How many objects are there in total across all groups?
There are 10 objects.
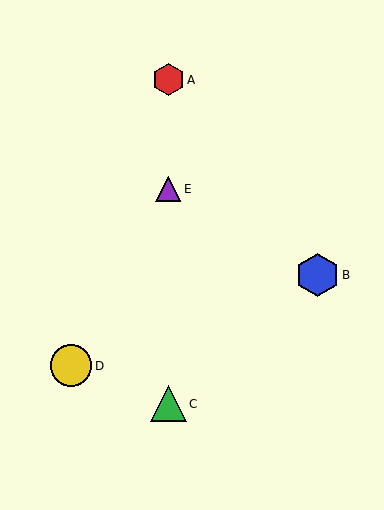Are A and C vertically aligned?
Yes, both are at x≈168.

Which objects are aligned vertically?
Objects A, C, E are aligned vertically.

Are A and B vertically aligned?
No, A is at x≈168 and B is at x≈318.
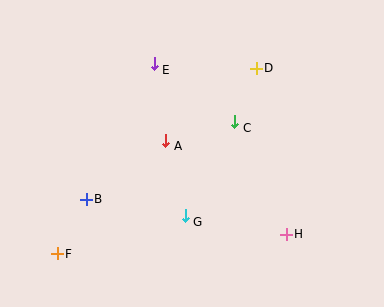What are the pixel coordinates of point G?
Point G is at (185, 222).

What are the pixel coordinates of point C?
Point C is at (235, 128).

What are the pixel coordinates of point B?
Point B is at (86, 199).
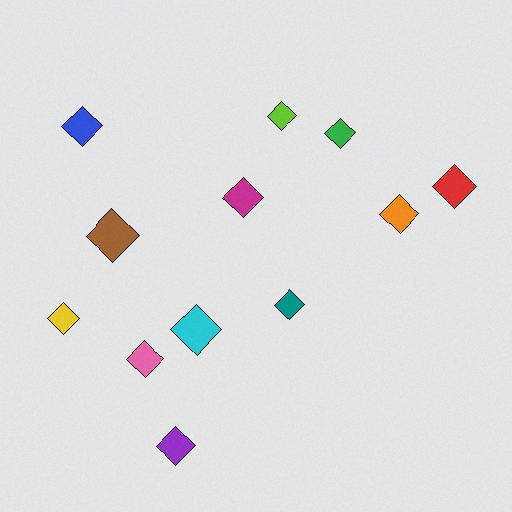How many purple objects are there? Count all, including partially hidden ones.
There is 1 purple object.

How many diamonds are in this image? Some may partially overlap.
There are 12 diamonds.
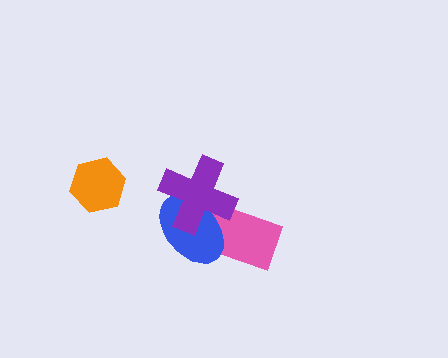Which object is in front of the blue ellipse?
The purple cross is in front of the blue ellipse.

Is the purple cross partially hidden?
No, no other shape covers it.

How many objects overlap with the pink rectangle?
2 objects overlap with the pink rectangle.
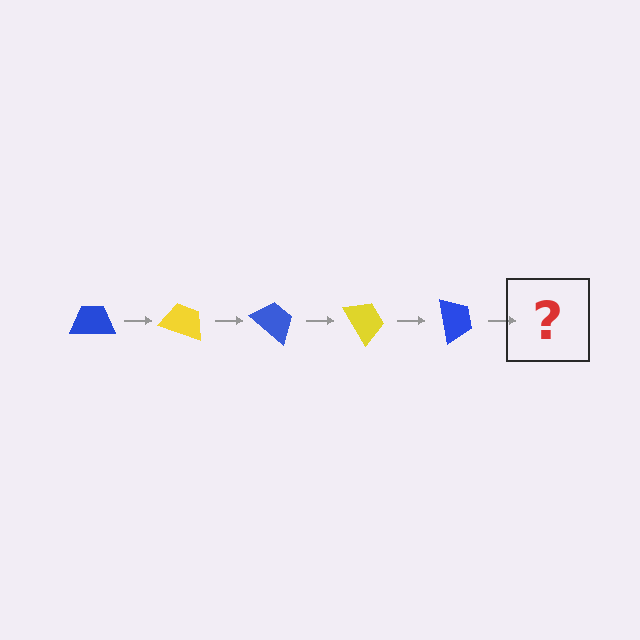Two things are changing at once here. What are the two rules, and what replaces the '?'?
The two rules are that it rotates 20 degrees clockwise each step and the color cycles through blue and yellow. The '?' should be a yellow trapezoid, rotated 100 degrees clockwise from the start.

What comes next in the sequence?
The next element should be a yellow trapezoid, rotated 100 degrees clockwise from the start.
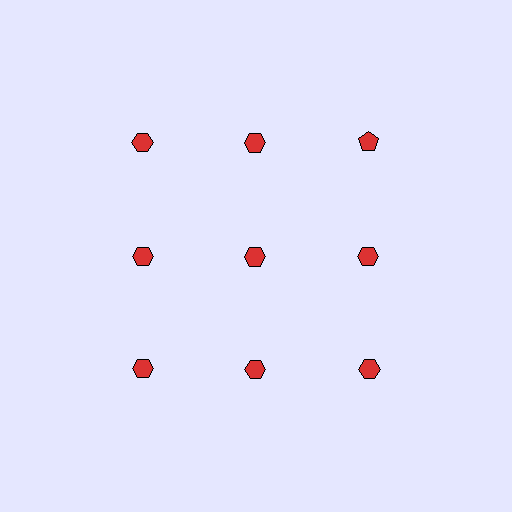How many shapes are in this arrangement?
There are 9 shapes arranged in a grid pattern.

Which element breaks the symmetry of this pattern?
The red pentagon in the top row, rightmost column breaks the symmetry. All other shapes are red hexagons.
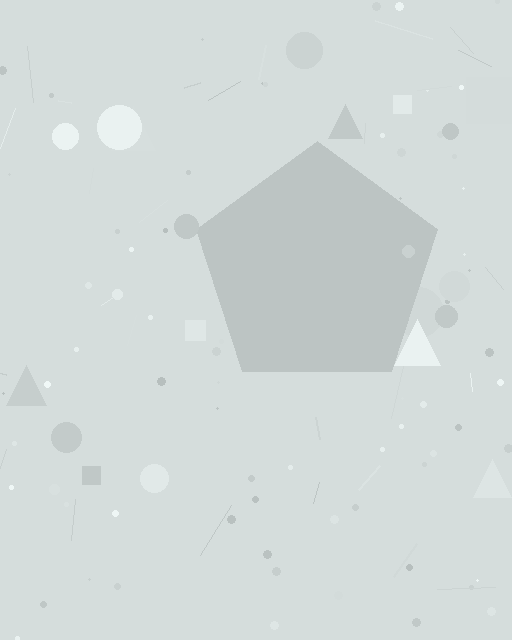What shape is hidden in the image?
A pentagon is hidden in the image.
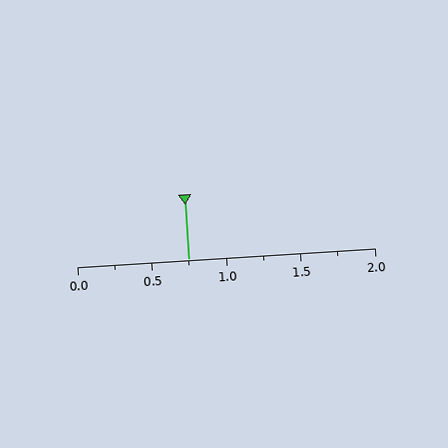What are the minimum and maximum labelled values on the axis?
The axis runs from 0.0 to 2.0.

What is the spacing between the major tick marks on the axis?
The major ticks are spaced 0.5 apart.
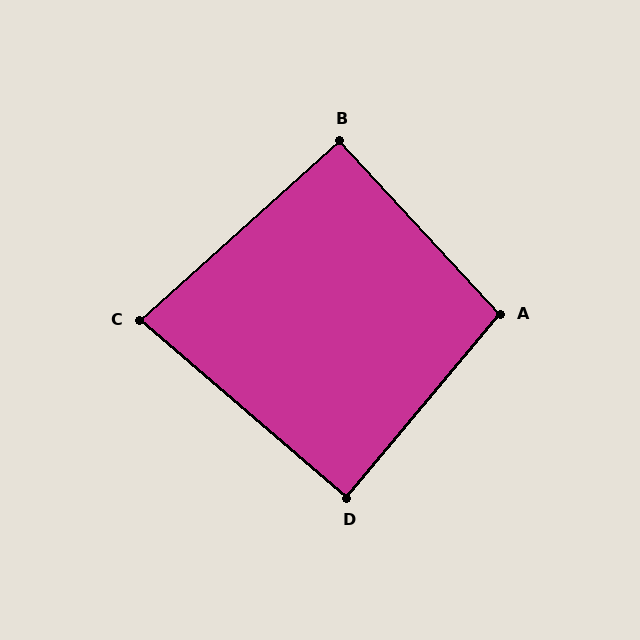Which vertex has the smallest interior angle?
C, at approximately 83 degrees.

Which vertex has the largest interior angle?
A, at approximately 97 degrees.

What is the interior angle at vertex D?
Approximately 89 degrees (acute, close to a right angle).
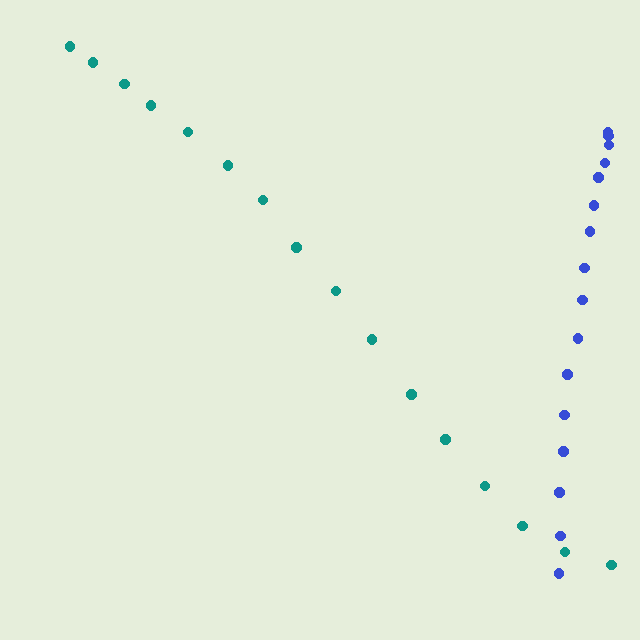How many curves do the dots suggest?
There are 2 distinct paths.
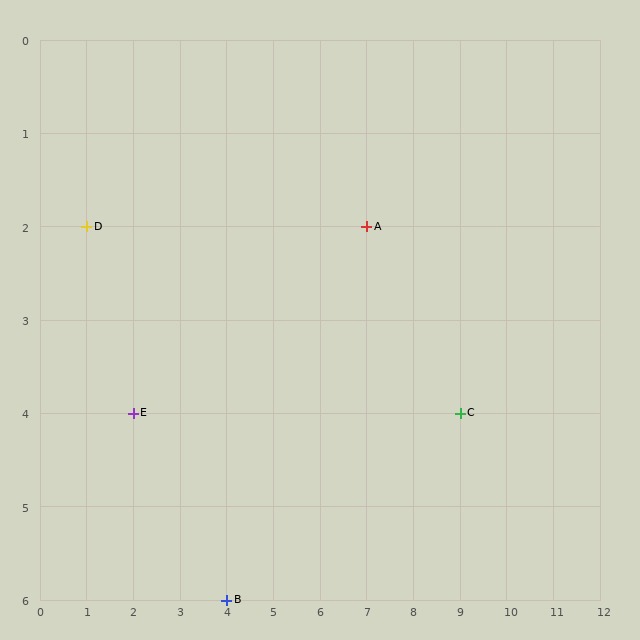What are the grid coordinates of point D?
Point D is at grid coordinates (1, 2).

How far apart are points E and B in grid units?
Points E and B are 2 columns and 2 rows apart (about 2.8 grid units diagonally).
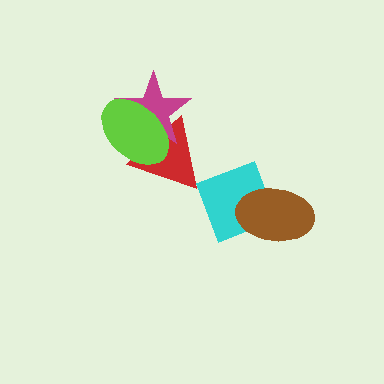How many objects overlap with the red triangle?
2 objects overlap with the red triangle.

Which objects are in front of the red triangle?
2 objects cover part of the red triangle: the magenta star and the lime ellipse.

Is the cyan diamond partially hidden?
Yes, it is partially covered by another shape.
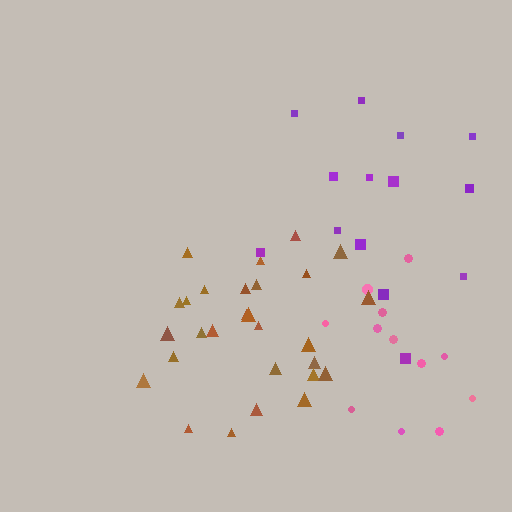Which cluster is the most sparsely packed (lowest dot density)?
Purple.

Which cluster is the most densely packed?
Brown.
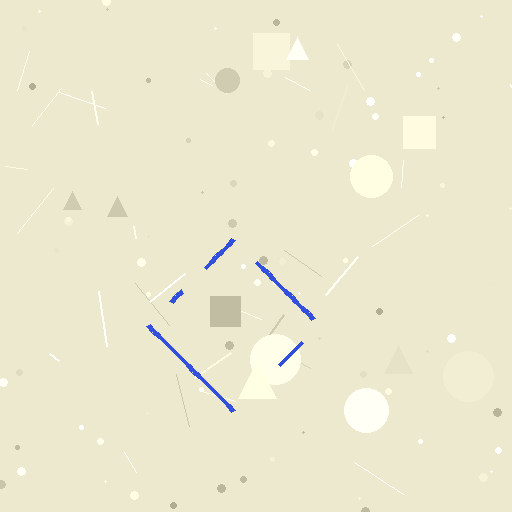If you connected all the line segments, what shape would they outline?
They would outline a diamond.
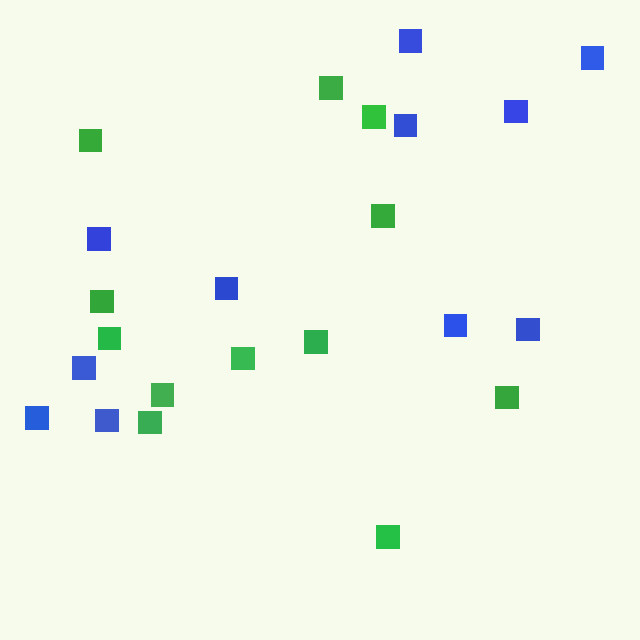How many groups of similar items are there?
There are 2 groups: one group of blue squares (11) and one group of green squares (12).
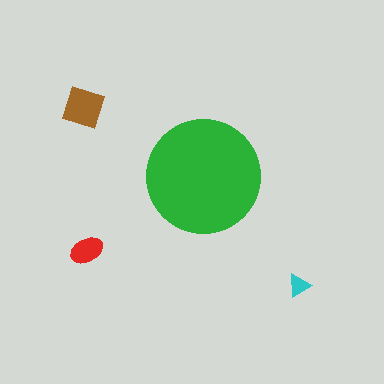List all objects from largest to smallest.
The green circle, the brown diamond, the red ellipse, the cyan triangle.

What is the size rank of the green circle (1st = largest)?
1st.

# Task details:
Set the entries down again exactly. Do not include the images.

# Response:
How many objects are there in total across all groups?
There are 10 objects.
Are A and C vertically aligned?
Yes, both are at x≈168.

Which objects are aligned vertically?
Objects A, C, E are aligned vertically.

Are A and B vertically aligned?
No, A is at x≈168 and B is at x≈318.
What are the pixel coordinates of point G?
Point G is at (185, 222).

What are the pixel coordinates of point C?
Point C is at (235, 128).

What are the pixel coordinates of point B?
Point B is at (86, 199).
How many purple objects are there? Count all, including partially hidden ones.
There is 1 purple object.

How many diamonds are in this image? Some may partially overlap.
There are 12 diamonds.
Which object is in front of the blue ellipse?
The purple cross is in front of the blue ellipse.

Is the purple cross partially hidden?
No, no other shape covers it.

How many objects overlap with the pink rectangle?
2 objects overlap with the pink rectangle.
Two things are changing at once here. What are the two rules, and what replaces the '?'?
The two rules are that it rotates 20 degrees clockwise each step and the color cycles through blue and yellow. The '?' should be a yellow trapezoid, rotated 100 degrees clockwise from the start.

What comes next in the sequence?
The next element should be a yellow trapezoid, rotated 100 degrees clockwise from the start.
How many shapes are in this arrangement?
There are 9 shapes arranged in a grid pattern.

Which element breaks the symmetry of this pattern?
The red pentagon in the top row, rightmost column breaks the symmetry. All other shapes are red hexagons.
What shape is hidden in the image?
A pentagon is hidden in the image.
What are the minimum and maximum labelled values on the axis?
The axis runs from 0.0 to 2.0.

What is the spacing between the major tick marks on the axis?
The major ticks are spaced 0.5 apart.
Which vertex has the smallest interior angle?
C, at approximately 83 degrees.

Which vertex has the largest interior angle?
A, at approximately 97 degrees.

What is the interior angle at vertex D?
Approximately 89 degrees (acute, close to a right angle).
How many curves do the dots suggest?
There are 2 distinct paths.
What are the grid coordinates of point D?
Point D is at grid coordinates (1, 2).

How far apart are points E and B in grid units?
Points E and B are 2 columns and 2 rows apart (about 2.8 grid units diagonally).
How many objects overlap with the red triangle?
2 objects overlap with the red triangle.

Which objects are in front of the red triangle?
2 objects cover part of the red triangle: the magenta star and the lime ellipse.

Is the cyan diamond partially hidden?
Yes, it is partially covered by another shape.
Which cluster is the most sparsely packed (lowest dot density)?
Purple.

Which cluster is the most densely packed?
Brown.
If you connected all the line segments, what shape would they outline?
They would outline a diamond.
How many groups of similar items are there?
There are 2 groups: one group of blue squares (11) and one group of green squares (12).
List all objects from largest to smallest.
The green circle, the brown diamond, the red ellipse, the cyan triangle.

What is the size rank of the green circle (1st = largest)?
1st.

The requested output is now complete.